● **TASK REQUIREMENTS**:
Show each line of the records in which the word "shown" occurs.

● **Questions on rendered shapes**:
= = = =
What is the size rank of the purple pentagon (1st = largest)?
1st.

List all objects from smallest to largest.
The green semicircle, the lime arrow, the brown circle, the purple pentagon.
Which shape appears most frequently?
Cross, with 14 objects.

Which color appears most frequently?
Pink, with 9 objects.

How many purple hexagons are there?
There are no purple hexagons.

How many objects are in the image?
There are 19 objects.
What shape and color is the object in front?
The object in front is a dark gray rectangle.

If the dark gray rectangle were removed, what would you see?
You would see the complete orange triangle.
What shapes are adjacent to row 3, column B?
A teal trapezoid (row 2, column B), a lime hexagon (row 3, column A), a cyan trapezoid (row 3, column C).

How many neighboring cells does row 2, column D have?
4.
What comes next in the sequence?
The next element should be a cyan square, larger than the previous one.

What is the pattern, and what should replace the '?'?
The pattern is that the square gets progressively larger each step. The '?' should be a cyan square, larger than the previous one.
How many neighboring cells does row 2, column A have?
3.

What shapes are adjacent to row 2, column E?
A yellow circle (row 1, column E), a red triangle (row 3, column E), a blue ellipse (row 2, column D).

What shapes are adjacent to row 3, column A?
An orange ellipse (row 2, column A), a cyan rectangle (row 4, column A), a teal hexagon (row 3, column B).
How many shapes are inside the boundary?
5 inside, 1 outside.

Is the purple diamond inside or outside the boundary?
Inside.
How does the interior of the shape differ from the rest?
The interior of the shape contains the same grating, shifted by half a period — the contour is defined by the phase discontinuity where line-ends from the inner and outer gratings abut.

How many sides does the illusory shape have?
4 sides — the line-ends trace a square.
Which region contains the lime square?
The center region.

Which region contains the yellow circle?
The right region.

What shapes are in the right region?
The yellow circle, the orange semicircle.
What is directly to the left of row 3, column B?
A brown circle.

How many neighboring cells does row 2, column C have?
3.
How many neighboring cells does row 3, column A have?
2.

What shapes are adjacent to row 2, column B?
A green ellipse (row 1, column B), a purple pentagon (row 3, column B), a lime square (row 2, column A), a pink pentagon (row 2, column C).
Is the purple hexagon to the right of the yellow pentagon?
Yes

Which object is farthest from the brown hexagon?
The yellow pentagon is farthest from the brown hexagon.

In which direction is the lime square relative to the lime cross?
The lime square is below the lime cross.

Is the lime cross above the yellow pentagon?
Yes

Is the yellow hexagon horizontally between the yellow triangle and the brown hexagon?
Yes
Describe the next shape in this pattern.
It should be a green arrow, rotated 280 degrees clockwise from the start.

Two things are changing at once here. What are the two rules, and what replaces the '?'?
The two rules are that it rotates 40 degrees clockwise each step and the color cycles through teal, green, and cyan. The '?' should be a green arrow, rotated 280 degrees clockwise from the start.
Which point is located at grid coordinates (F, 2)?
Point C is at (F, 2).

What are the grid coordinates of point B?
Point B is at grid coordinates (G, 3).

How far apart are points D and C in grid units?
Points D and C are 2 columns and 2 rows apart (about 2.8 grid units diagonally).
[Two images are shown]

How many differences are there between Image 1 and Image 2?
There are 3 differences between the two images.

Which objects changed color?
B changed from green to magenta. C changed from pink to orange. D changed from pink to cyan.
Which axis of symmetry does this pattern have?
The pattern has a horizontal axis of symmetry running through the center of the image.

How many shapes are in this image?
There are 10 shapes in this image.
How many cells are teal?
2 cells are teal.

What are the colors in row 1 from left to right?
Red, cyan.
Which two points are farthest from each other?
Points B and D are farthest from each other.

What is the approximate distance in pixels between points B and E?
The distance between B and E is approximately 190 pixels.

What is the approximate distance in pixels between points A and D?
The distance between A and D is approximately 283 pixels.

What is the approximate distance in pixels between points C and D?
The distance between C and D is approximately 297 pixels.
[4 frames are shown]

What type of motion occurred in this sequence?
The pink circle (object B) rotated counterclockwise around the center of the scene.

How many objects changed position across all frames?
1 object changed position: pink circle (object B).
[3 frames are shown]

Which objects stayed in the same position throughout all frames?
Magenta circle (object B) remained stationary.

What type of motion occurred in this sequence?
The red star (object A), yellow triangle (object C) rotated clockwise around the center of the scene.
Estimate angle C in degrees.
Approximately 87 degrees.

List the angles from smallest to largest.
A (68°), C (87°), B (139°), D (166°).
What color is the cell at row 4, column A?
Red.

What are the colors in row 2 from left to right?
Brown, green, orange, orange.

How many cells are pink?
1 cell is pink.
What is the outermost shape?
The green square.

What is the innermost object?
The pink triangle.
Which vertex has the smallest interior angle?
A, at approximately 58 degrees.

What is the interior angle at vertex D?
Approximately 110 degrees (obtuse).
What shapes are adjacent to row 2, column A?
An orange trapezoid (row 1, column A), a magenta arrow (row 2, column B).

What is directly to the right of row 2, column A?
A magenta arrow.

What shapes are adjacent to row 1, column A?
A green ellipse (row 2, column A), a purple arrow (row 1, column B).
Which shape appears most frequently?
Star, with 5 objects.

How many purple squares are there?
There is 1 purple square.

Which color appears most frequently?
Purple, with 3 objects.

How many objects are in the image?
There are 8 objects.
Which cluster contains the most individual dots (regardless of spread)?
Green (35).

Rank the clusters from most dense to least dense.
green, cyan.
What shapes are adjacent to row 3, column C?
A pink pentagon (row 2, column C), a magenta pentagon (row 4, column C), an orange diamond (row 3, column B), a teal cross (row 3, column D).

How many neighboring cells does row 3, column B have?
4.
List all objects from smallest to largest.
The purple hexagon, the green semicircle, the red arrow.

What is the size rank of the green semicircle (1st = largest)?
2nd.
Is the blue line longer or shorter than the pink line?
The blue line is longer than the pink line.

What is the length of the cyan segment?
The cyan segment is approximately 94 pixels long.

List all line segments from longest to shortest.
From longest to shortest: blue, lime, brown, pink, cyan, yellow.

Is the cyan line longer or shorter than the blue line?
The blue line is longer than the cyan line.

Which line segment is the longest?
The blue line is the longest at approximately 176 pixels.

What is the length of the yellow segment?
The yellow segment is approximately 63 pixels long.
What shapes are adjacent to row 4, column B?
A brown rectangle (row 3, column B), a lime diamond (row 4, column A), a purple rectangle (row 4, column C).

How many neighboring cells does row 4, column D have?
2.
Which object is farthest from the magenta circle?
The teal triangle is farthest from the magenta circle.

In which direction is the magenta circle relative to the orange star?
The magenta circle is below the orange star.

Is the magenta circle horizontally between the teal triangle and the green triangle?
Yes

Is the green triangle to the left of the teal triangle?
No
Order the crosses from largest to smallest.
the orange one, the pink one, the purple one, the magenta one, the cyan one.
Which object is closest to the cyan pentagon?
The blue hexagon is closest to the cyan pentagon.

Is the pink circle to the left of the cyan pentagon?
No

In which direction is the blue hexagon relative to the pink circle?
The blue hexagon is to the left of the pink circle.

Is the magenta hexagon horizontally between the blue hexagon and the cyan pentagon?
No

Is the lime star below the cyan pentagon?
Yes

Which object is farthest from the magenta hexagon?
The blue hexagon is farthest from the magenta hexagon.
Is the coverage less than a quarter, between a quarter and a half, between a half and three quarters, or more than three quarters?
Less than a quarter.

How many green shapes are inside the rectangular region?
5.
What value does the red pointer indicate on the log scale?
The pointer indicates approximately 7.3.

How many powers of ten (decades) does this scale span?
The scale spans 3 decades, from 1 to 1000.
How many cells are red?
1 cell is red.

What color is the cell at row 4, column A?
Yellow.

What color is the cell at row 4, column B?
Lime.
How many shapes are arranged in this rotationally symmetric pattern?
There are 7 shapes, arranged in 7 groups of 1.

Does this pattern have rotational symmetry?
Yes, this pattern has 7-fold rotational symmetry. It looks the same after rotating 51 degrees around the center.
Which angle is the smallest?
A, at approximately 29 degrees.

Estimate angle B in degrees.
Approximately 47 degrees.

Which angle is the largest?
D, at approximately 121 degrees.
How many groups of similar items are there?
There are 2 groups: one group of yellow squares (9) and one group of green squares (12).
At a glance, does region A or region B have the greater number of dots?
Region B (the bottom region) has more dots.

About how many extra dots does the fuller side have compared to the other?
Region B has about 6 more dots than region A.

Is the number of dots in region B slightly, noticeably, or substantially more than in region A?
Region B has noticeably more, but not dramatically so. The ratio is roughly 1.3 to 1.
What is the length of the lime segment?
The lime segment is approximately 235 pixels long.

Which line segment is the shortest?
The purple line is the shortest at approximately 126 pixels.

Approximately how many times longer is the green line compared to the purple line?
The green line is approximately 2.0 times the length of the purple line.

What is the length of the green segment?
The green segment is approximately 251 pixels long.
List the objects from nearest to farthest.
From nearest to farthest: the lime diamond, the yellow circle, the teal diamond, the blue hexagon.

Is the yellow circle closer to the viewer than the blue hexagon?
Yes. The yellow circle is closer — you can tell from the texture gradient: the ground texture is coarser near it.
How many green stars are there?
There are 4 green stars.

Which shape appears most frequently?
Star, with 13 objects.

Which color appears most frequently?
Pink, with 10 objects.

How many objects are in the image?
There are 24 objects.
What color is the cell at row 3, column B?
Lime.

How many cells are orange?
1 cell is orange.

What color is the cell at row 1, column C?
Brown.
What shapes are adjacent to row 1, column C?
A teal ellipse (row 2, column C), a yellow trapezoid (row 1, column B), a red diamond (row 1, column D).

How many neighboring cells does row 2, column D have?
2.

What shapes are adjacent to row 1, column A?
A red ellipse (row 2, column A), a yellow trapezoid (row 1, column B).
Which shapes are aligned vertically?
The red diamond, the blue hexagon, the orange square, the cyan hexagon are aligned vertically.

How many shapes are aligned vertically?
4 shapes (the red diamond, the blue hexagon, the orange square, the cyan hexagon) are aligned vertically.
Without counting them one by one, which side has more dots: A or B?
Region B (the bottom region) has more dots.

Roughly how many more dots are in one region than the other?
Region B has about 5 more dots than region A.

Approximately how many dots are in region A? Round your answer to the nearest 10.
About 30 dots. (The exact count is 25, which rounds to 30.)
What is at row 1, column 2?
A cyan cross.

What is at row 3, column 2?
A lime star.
= = = =
● **ANSWER TO THIS TASK**:
[Two images are shown]
[4 frames are shown]
[3 frames are shown]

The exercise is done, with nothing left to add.